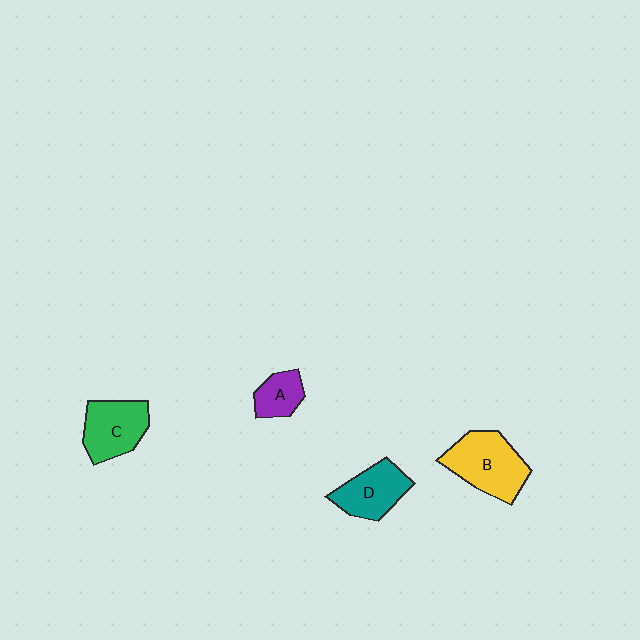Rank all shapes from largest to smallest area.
From largest to smallest: B (yellow), C (green), D (teal), A (purple).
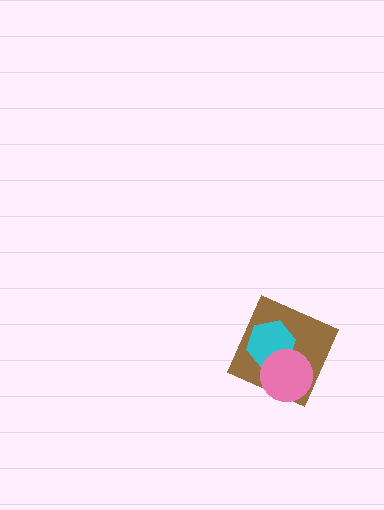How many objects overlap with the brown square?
2 objects overlap with the brown square.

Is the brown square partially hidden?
Yes, it is partially covered by another shape.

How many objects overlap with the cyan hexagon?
2 objects overlap with the cyan hexagon.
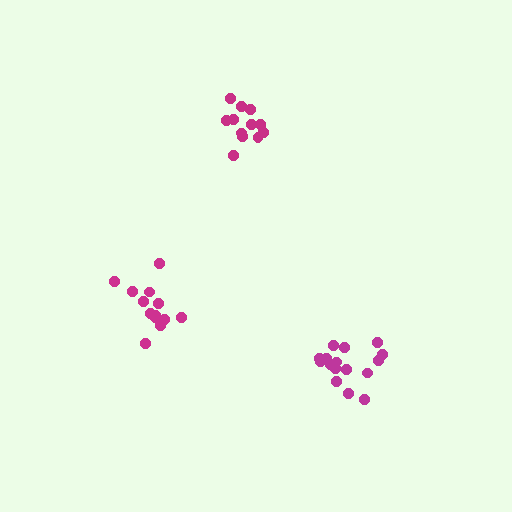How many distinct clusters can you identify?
There are 3 distinct clusters.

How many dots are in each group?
Group 1: 14 dots, Group 2: 16 dots, Group 3: 12 dots (42 total).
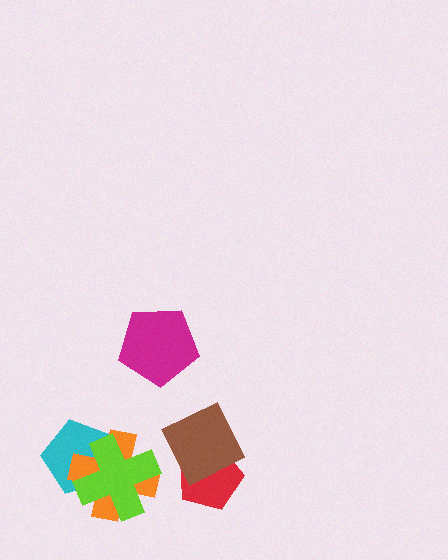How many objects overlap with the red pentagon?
1 object overlaps with the red pentagon.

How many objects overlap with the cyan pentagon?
2 objects overlap with the cyan pentagon.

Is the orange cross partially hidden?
Yes, it is partially covered by another shape.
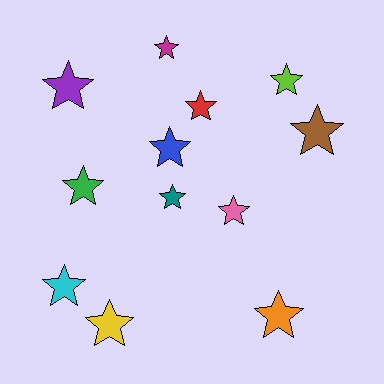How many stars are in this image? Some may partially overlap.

### Exercise task
Every line from the one containing "How many objects overlap with the cyan pentagon?" through the end of the data above should be copied exactly; nothing else is copied, and pictures are omitted.

### Written response
How many objects overlap with the cyan pentagon?
2 objects overlap with the cyan pentagon.

Is the orange cross partially hidden?
Yes, it is partially covered by another shape.
How many stars are in this image? Some may partially overlap.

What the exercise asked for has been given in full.